### WRITTEN TASK
Retype each line of the material exactly, please, skipping any picture in it.
— Start DATASET RECORDS —
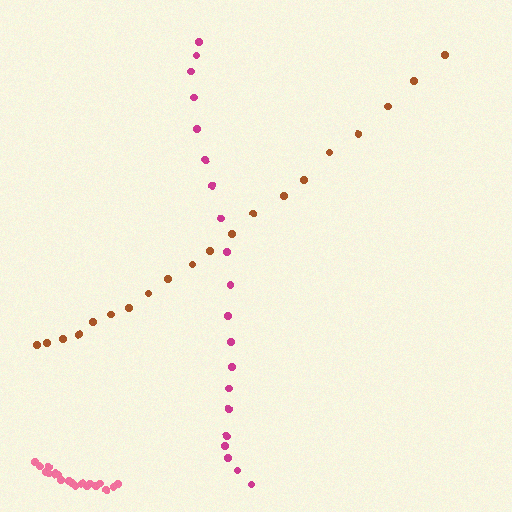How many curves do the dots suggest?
There are 3 distinct paths.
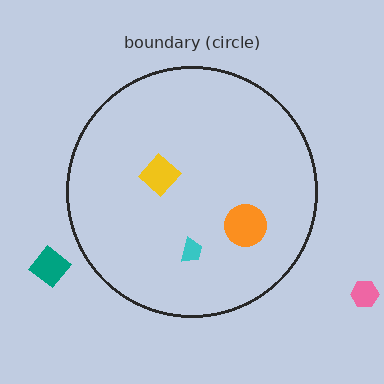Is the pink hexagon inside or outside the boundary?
Outside.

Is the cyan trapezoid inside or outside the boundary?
Inside.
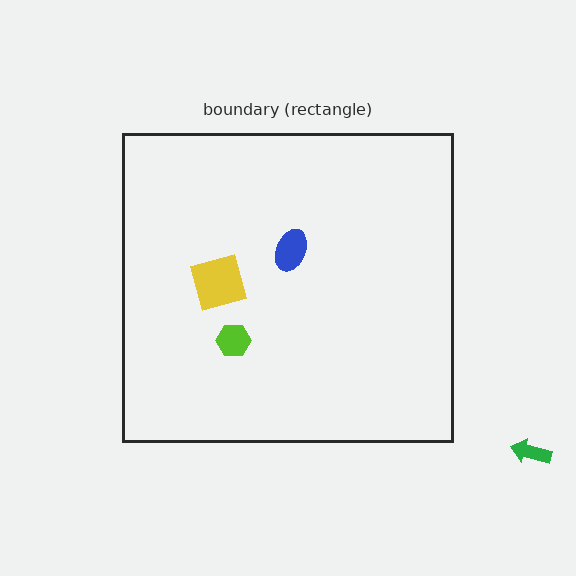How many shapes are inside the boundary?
3 inside, 1 outside.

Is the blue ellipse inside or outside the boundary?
Inside.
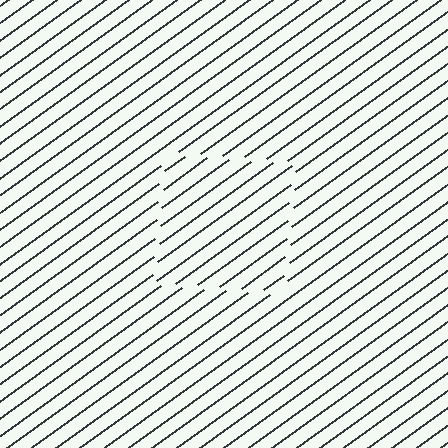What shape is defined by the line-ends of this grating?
An illusory square. The interior of the shape contains the same grating, shifted by half a period — the contour is defined by the phase discontinuity where line-ends from the inner and outer gratings abut.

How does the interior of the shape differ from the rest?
The interior of the shape contains the same grating, shifted by half a period — the contour is defined by the phase discontinuity where line-ends from the inner and outer gratings abut.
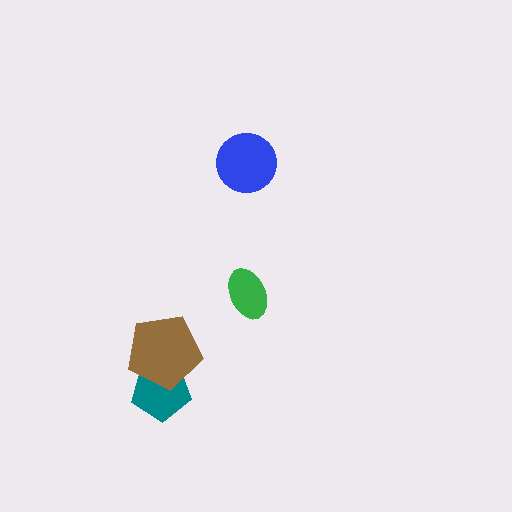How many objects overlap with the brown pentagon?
1 object overlaps with the brown pentagon.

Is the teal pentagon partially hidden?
Yes, it is partially covered by another shape.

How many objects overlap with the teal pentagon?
1 object overlaps with the teal pentagon.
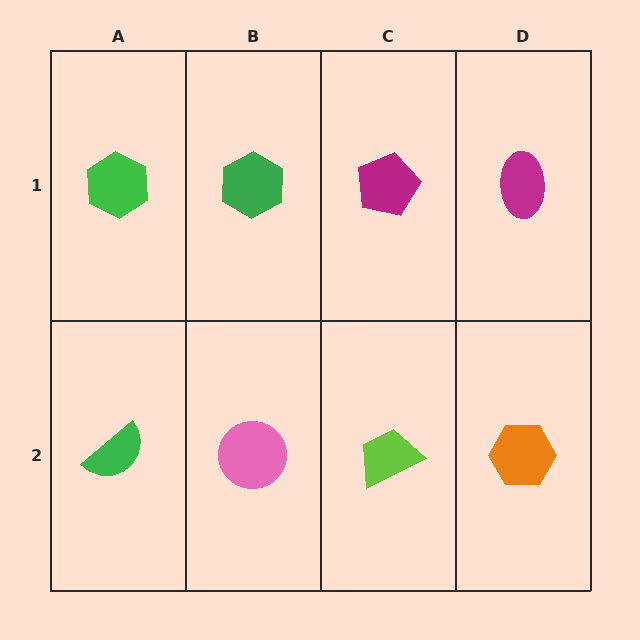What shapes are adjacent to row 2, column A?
A green hexagon (row 1, column A), a pink circle (row 2, column B).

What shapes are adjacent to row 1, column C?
A lime trapezoid (row 2, column C), a green hexagon (row 1, column B), a magenta ellipse (row 1, column D).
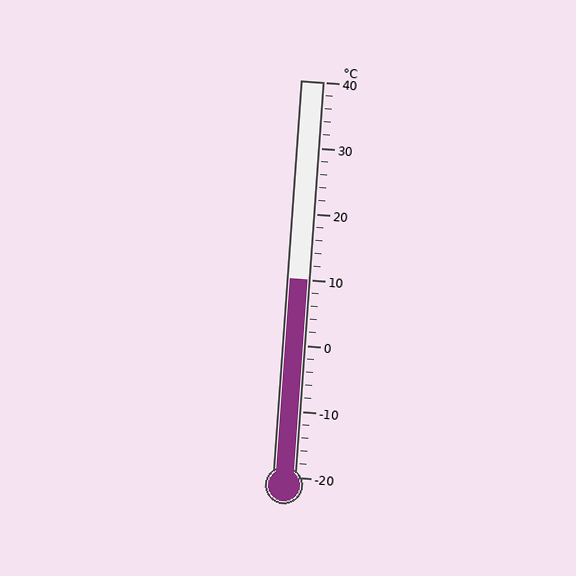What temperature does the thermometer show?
The thermometer shows approximately 10°C.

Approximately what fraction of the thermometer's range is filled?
The thermometer is filled to approximately 50% of its range.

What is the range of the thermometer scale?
The thermometer scale ranges from -20°C to 40°C.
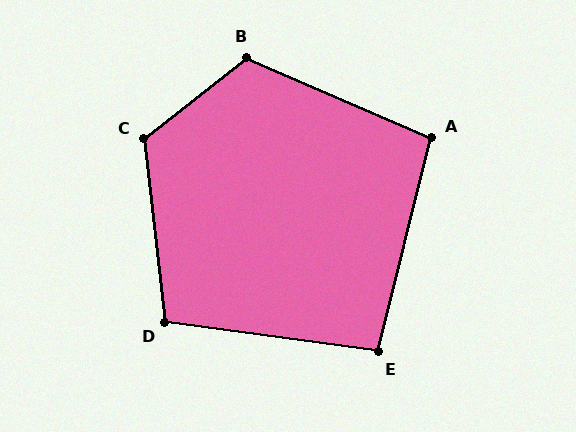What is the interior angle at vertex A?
Approximately 100 degrees (obtuse).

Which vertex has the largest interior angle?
C, at approximately 122 degrees.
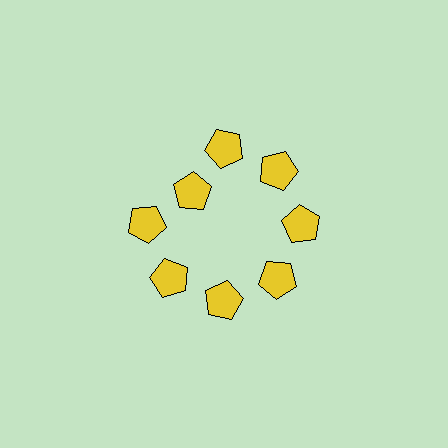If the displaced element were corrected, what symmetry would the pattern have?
It would have 8-fold rotational symmetry — the pattern would map onto itself every 45 degrees.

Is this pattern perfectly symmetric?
No. The 8 yellow pentagons are arranged in a ring, but one element near the 10 o'clock position is pulled inward toward the center, breaking the 8-fold rotational symmetry.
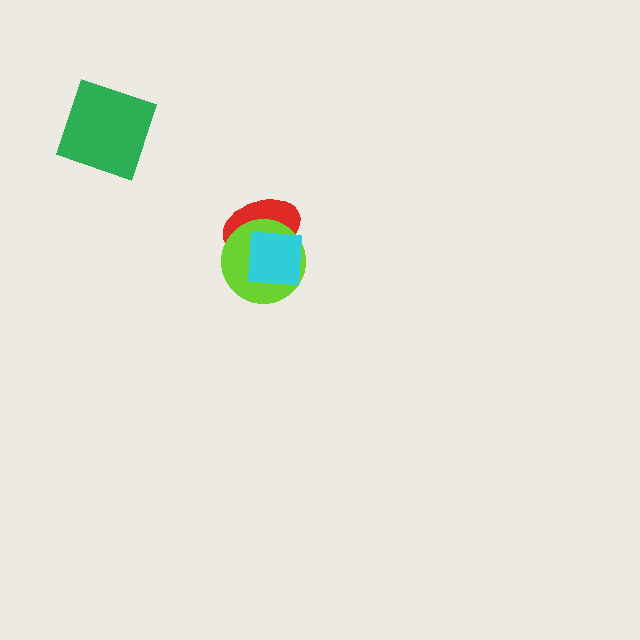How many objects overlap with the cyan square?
2 objects overlap with the cyan square.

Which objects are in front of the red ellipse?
2 objects cover part of the red ellipse: the lime circle and the cyan square.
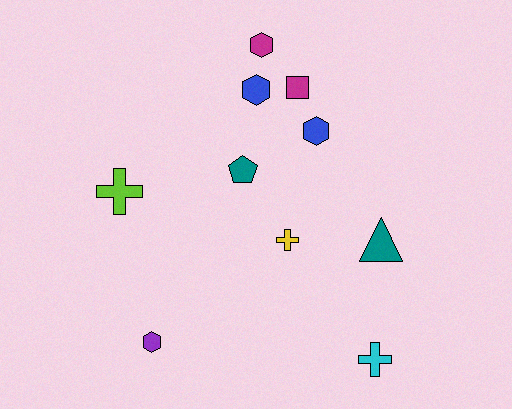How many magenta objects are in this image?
There are 2 magenta objects.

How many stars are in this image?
There are no stars.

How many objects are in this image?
There are 10 objects.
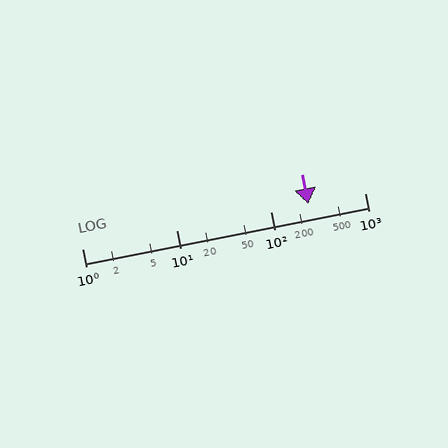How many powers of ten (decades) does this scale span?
The scale spans 3 decades, from 1 to 1000.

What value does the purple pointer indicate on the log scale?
The pointer indicates approximately 250.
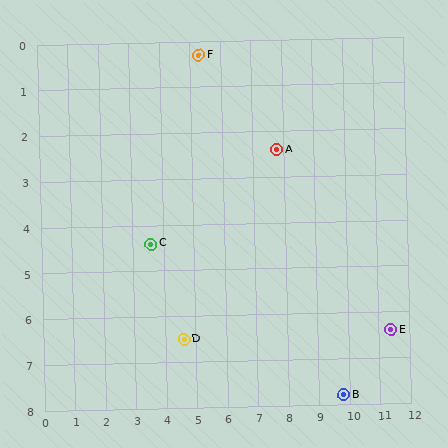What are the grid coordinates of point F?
Point F is at approximately (5.3, 0.3).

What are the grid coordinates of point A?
Point A is at approximately (7.8, 2.4).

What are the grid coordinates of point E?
Point E is at approximately (11.4, 6.4).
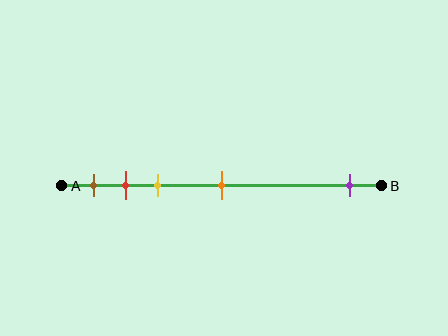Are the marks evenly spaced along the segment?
No, the marks are not evenly spaced.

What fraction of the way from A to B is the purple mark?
The purple mark is approximately 90% (0.9) of the way from A to B.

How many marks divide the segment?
There are 5 marks dividing the segment.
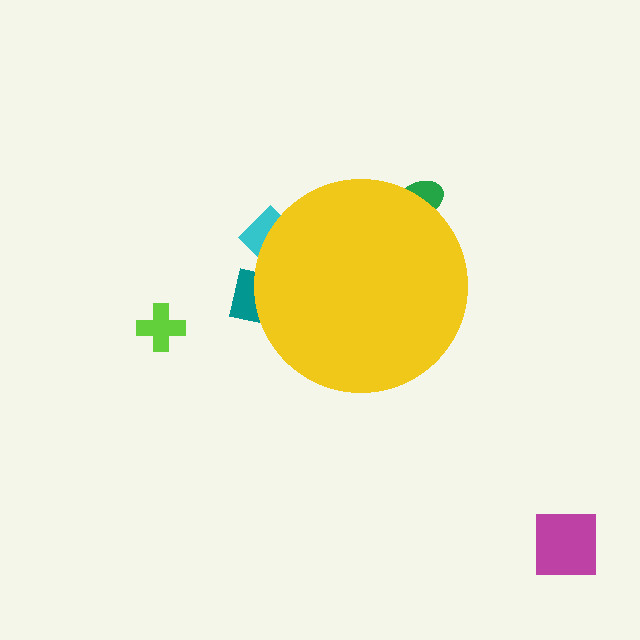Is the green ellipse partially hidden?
Yes, the green ellipse is partially hidden behind the yellow circle.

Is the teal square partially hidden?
Yes, the teal square is partially hidden behind the yellow circle.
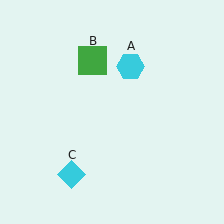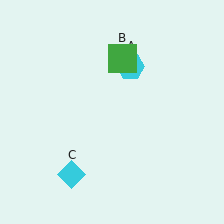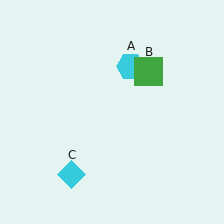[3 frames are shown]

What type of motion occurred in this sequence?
The green square (object B) rotated clockwise around the center of the scene.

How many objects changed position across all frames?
1 object changed position: green square (object B).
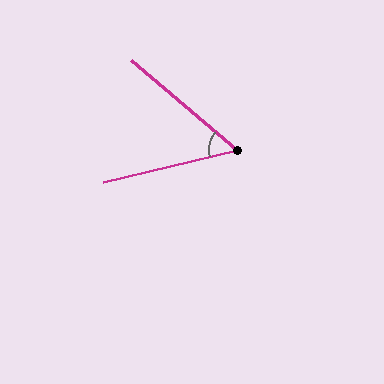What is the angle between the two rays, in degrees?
Approximately 54 degrees.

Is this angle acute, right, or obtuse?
It is acute.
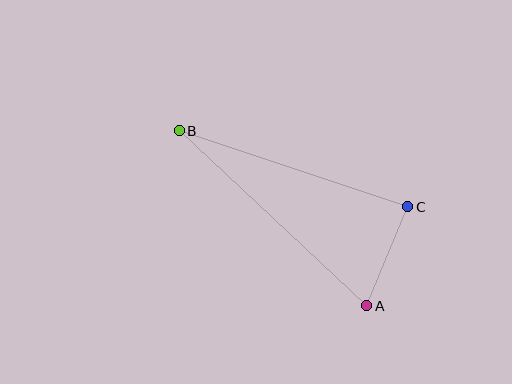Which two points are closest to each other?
Points A and C are closest to each other.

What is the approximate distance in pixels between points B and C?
The distance between B and C is approximately 241 pixels.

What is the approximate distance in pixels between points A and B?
The distance between A and B is approximately 256 pixels.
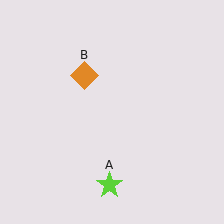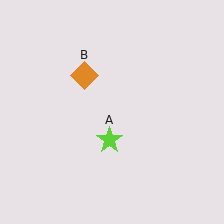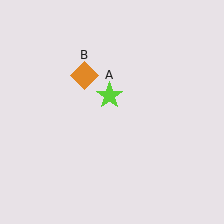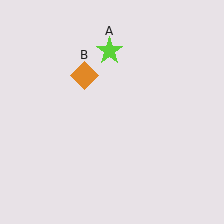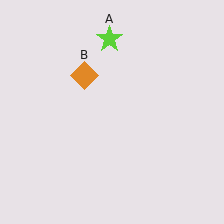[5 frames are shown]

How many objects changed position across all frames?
1 object changed position: lime star (object A).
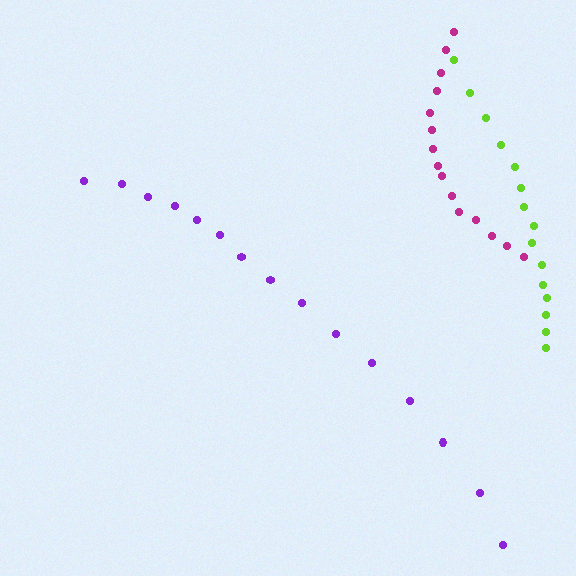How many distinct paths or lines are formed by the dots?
There are 3 distinct paths.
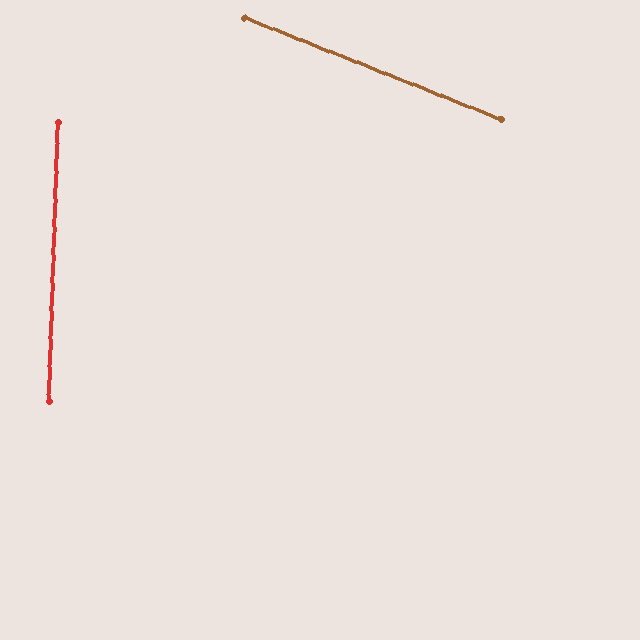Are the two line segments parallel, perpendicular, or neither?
Neither parallel nor perpendicular — they differ by about 70°.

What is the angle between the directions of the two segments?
Approximately 70 degrees.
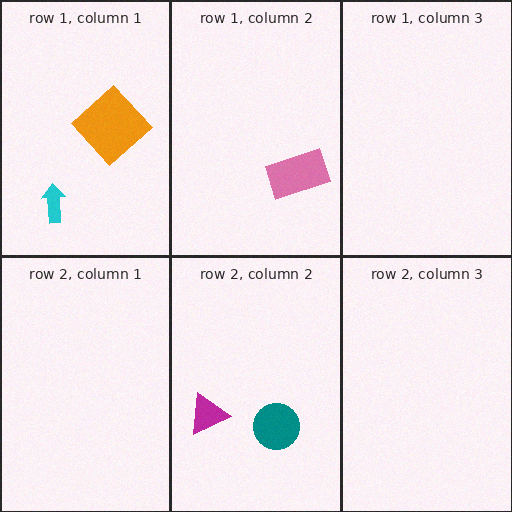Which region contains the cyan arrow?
The row 1, column 1 region.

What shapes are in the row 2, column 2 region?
The teal circle, the magenta triangle.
— End DATASET RECORDS —
### SOLUTION TO THIS EXERCISE
How many curves do the dots suggest?
There are 3 distinct paths.
Is the pink hexagon inside or outside the boundary?
Outside.

Is the cyan trapezoid inside or outside the boundary?
Inside.
How many shapes are inside the boundary?
3 inside, 1 outside.

Is the blue ellipse inside or outside the boundary?
Inside.
What shape is defined by the line-ends of this grating?
An illusory square. The interior of the shape contains the same grating, shifted by half a period — the contour is defined by the phase discontinuity where line-ends from the inner and outer gratings abut.

How does the interior of the shape differ from the rest?
The interior of the shape contains the same grating, shifted by half a period — the contour is defined by the phase discontinuity where line-ends from the inner and outer gratings abut.
How many objects overlap with the brown pentagon?
1 object overlaps with the brown pentagon.

Is the teal pentagon partially hidden?
Yes, it is partially covered by another shape.

How many objects overlap with the teal pentagon?
1 object overlaps with the teal pentagon.
What shapes are adjacent to row 2, column A?
A green hexagon (row 1, column A), a pink circle (row 2, column B).

What shapes are adjacent to row 1, column C?
A lime trapezoid (row 2, column C), a green hexagon (row 1, column B), a magenta ellipse (row 1, column D).
What temperature does the thermometer show?
The thermometer shows approximately 10°C.

Approximately what fraction of the thermometer's range is filled?
The thermometer is filled to approximately 50% of its range.

What is the range of the thermometer scale?
The thermometer scale ranges from -20°C to 40°C.
What is the interior angle at vertex A?
Approximately 100 degrees (obtuse).

Which vertex has the largest interior angle?
C, at approximately 122 degrees.
If the displaced element were corrected, what symmetry would the pattern have?
It would have 8-fold rotational symmetry — the pattern would map onto itself every 45 degrees.

Is this pattern perfectly symmetric?
No. The 8 yellow pentagons are arranged in a ring, but one element near the 10 o'clock position is pulled inward toward the center, breaking the 8-fold rotational symmetry.
How many objects overlap with the cyan square?
2 objects overlap with the cyan square.

Which objects are in front of the red ellipse?
2 objects cover part of the red ellipse: the lime circle and the cyan square.
How many magenta objects are in this image?
There are 2 magenta objects.

How many stars are in this image?
There are no stars.

How many objects are in this image?
There are 10 objects.
How many powers of ten (decades) does this scale span?
The scale spans 3 decades, from 1 to 1000.

What value does the purple pointer indicate on the log scale?
The pointer indicates approximately 250.
What are the grid coordinates of point F?
Point F is at approximately (5.3, 0.3).

What are the grid coordinates of point A?
Point A is at approximately (7.8, 2.4).

What are the grid coordinates of point E?
Point E is at approximately (11.4, 6.4).
Are the marks evenly spaced along the segment?
No, the marks are not evenly spaced.

What fraction of the way from A to B is the purple mark?
The purple mark is approximately 90% (0.9) of the way from A to B.

How many marks divide the segment?
There are 5 marks dividing the segment.
Is the green ellipse partially hidden?
Yes, the green ellipse is partially hidden behind the yellow circle.

Is the teal square partially hidden?
Yes, the teal square is partially hidden behind the yellow circle.
[3 frames are shown]

What type of motion occurred in this sequence?
The green square (object B) rotated clockwise around the center of the scene.

How many objects changed position across all frames?
1 object changed position: green square (object B).
What is the angle between the two rays, in degrees?
Approximately 54 degrees.

Is this angle acute, right, or obtuse?
It is acute.
Which two points are closest to each other?
Points A and C are closest to each other.

What is the approximate distance in pixels between points B and C?
The distance between B and C is approximately 241 pixels.

What is the approximate distance in pixels between points A and B?
The distance between A and B is approximately 256 pixels.
[5 frames are shown]

How many objects changed position across all frames?
1 object changed position: lime star (object A).
How many distinct paths or lines are formed by the dots?
There are 3 distinct paths.
Are the two line segments parallel, perpendicular, or neither?
Neither parallel nor perpendicular — they differ by about 70°.

What is the angle between the directions of the two segments?
Approximately 70 degrees.
Which region contains the cyan arrow?
The row 1, column 1 region.

What shapes are in the row 2, column 2 region?
The teal circle, the magenta triangle.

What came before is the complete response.